◆ Requirement:
A picture-free, exact transcript of the entries below is required.

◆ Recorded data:
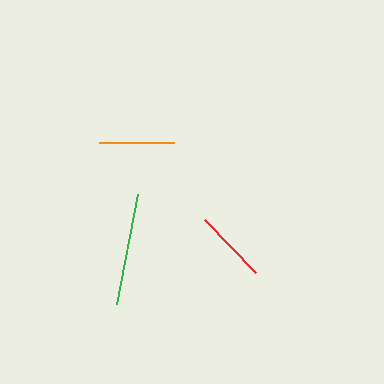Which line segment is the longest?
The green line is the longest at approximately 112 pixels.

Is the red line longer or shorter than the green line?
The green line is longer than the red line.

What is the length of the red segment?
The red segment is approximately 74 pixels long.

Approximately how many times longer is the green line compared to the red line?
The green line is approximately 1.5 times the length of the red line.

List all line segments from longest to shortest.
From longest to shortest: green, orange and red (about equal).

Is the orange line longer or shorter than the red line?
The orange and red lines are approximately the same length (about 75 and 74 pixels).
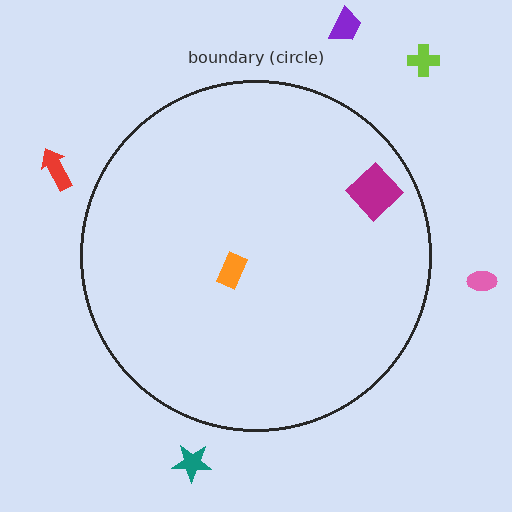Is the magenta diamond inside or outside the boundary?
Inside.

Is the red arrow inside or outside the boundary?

◆ Completed exercise:
Which line segment is the longest?
The green line is the longest at approximately 112 pixels.

Is the red line longer or shorter than the green line?
The green line is longer than the red line.

What is the length of the red segment?
The red segment is approximately 74 pixels long.

Approximately how many times longer is the green line compared to the red line?
The green line is approximately 1.5 times the length of the red line.

List all line segments from longest to shortest.
From longest to shortest: green, orange and red (about equal).

Is the orange line longer or shorter than the red line?
The orange and red lines are approximately the same length (about 75 and 74 pixels).
Is the magenta diamond inside or outside the boundary?
Inside.

Is the red arrow inside or outside the boundary?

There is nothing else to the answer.